▶ [CHALLENGE]:
Leave the pictures out and transcribe every record exactly.

(Entries on basic geometric figures)
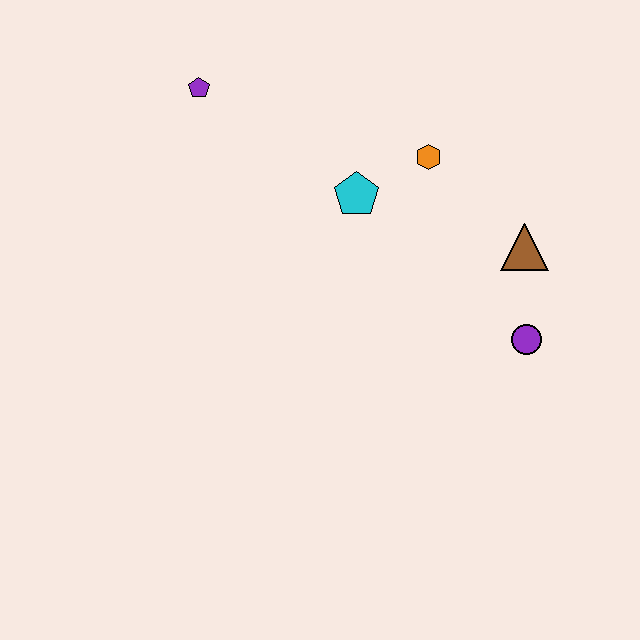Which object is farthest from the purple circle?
The purple pentagon is farthest from the purple circle.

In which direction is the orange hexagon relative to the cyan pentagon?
The orange hexagon is to the right of the cyan pentagon.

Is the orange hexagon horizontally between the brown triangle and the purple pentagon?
Yes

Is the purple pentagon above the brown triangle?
Yes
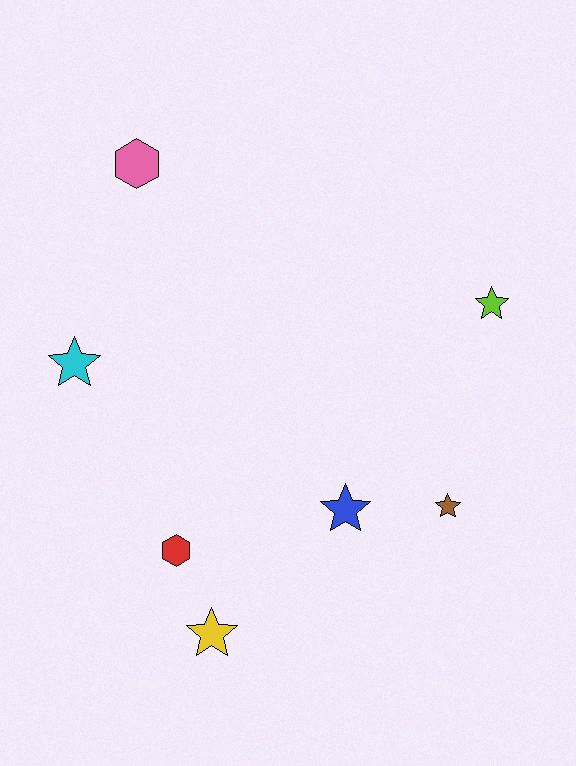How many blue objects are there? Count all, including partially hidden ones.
There is 1 blue object.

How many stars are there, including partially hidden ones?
There are 5 stars.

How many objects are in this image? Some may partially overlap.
There are 7 objects.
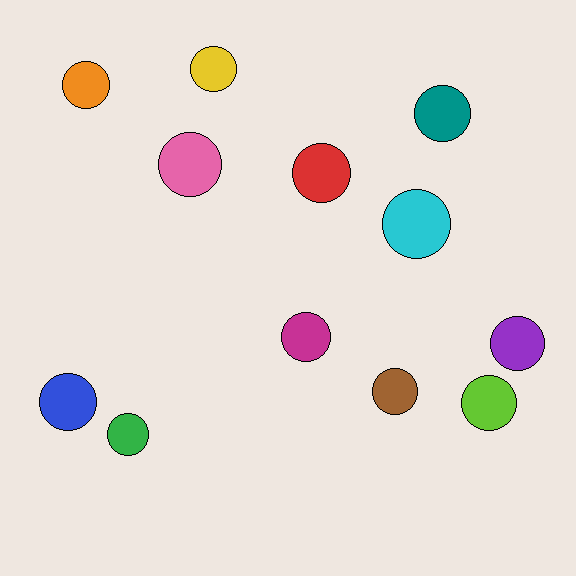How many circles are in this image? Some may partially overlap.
There are 12 circles.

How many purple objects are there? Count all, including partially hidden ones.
There is 1 purple object.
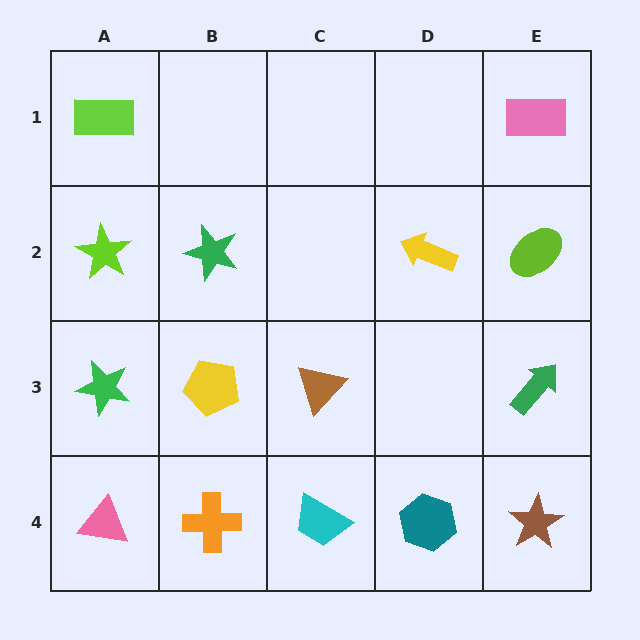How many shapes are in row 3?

▶ [OUTPUT FOR THIS TASK]:
Which object is farthest from the purple circle?
The purple pentagon is farthest from the purple circle.

In which direction is the orange hexagon relative to the cyan pentagon?
The orange hexagon is to the right of the cyan pentagon.

Is the orange hexagon horizontally between the brown triangle and the purple pentagon?
Yes

Is the purple pentagon above the brown triangle?
Yes
How many blue objects are there? Count all, including partially hidden ones.
There is 1 blue object.

How many stars are there, including partially hidden ones?
There are 5 stars.

How many objects are in this image? Some may partially overlap.
There are 7 objects.
How many circles are in this image? Some may partially overlap.
There are 12 circles.

How many purple objects are there? Count all, including partially hidden ones.
There is 1 purple object.
How many shapes are in row 3?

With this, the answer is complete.